#### [Problem description]
For the data below, transcribe the part that opens with the line containing "What are the pixel coordinates of point A?" and closes with the line containing "[3 frames are shown]", exactly and with no pictures.

#### [Supplied material]
↓↓↓

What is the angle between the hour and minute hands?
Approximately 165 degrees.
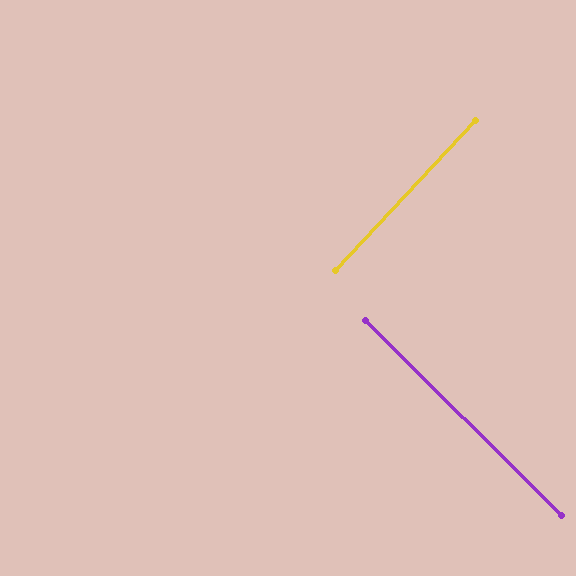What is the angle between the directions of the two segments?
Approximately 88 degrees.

↑↑↑
↓↓↓

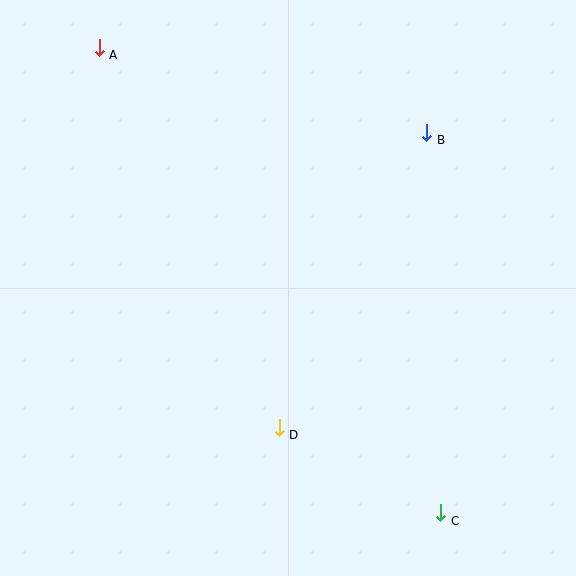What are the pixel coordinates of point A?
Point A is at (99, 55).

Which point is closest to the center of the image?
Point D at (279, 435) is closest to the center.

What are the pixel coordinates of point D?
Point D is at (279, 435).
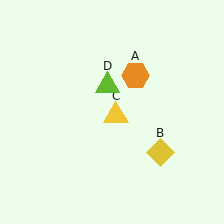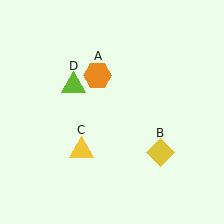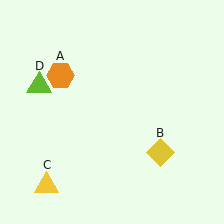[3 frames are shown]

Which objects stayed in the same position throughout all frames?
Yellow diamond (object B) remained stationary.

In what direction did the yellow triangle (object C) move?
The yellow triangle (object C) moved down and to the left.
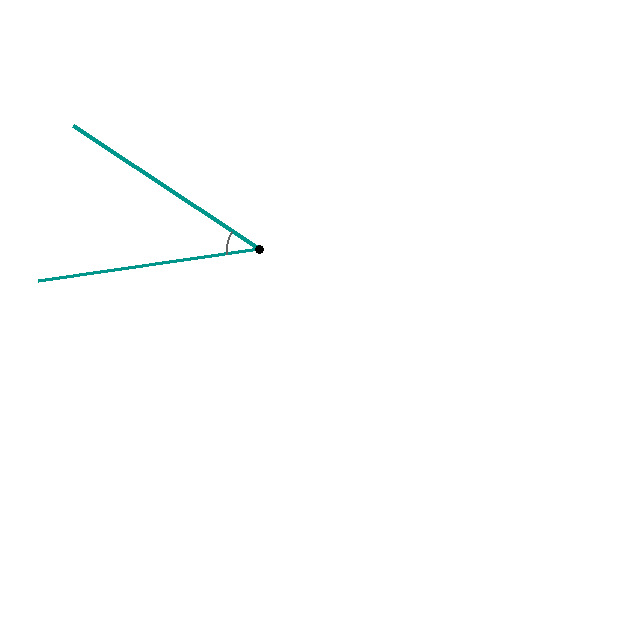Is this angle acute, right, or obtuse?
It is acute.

↑↑↑

#### [Result of this task]
What are the pixel coordinates of point A?
Point A is at (99, 55).

Which point is closest to the center of the image?
Point D at (279, 435) is closest to the center.

What are the pixel coordinates of point D?
Point D is at (279, 435).
[3 frames are shown]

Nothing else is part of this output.